> _What is asked_
Write out the data again exactly, skipping every picture.

Shape perception records
----------------

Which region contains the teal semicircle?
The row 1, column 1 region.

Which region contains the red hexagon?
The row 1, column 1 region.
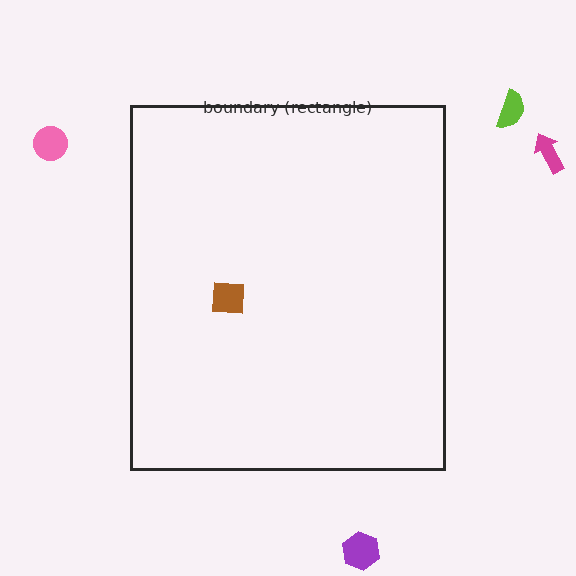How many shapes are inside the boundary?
1 inside, 4 outside.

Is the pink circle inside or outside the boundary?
Outside.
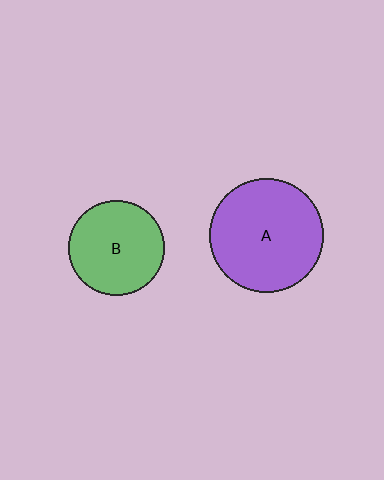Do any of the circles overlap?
No, none of the circles overlap.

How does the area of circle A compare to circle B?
Approximately 1.4 times.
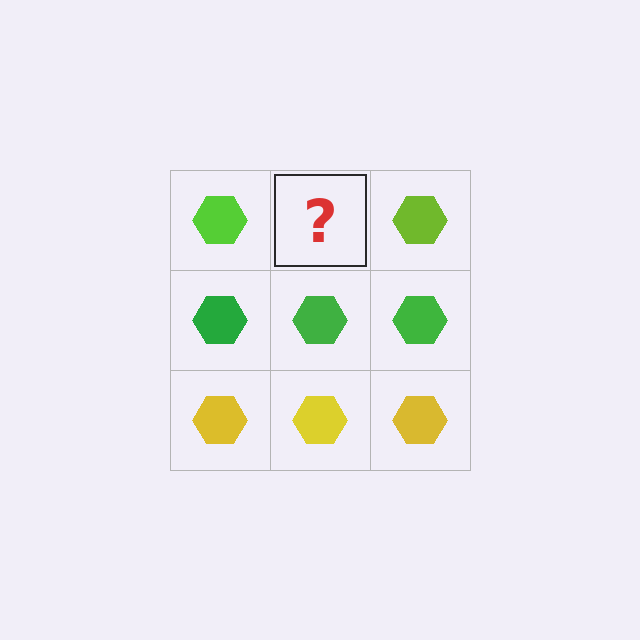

----------------

> _Result of the exercise_
Which region contains the teal semicircle?
The row 1, column 1 region.

Which region contains the red hexagon?
The row 1, column 1 region.
How many shapes are inside the boundary?
1 inside, 4 outside.

Is the pink circle inside or outside the boundary?
Outside.
Do any of the circles overlap?
No, none of the circles overlap.

How does the area of circle A compare to circle B?
Approximately 1.4 times.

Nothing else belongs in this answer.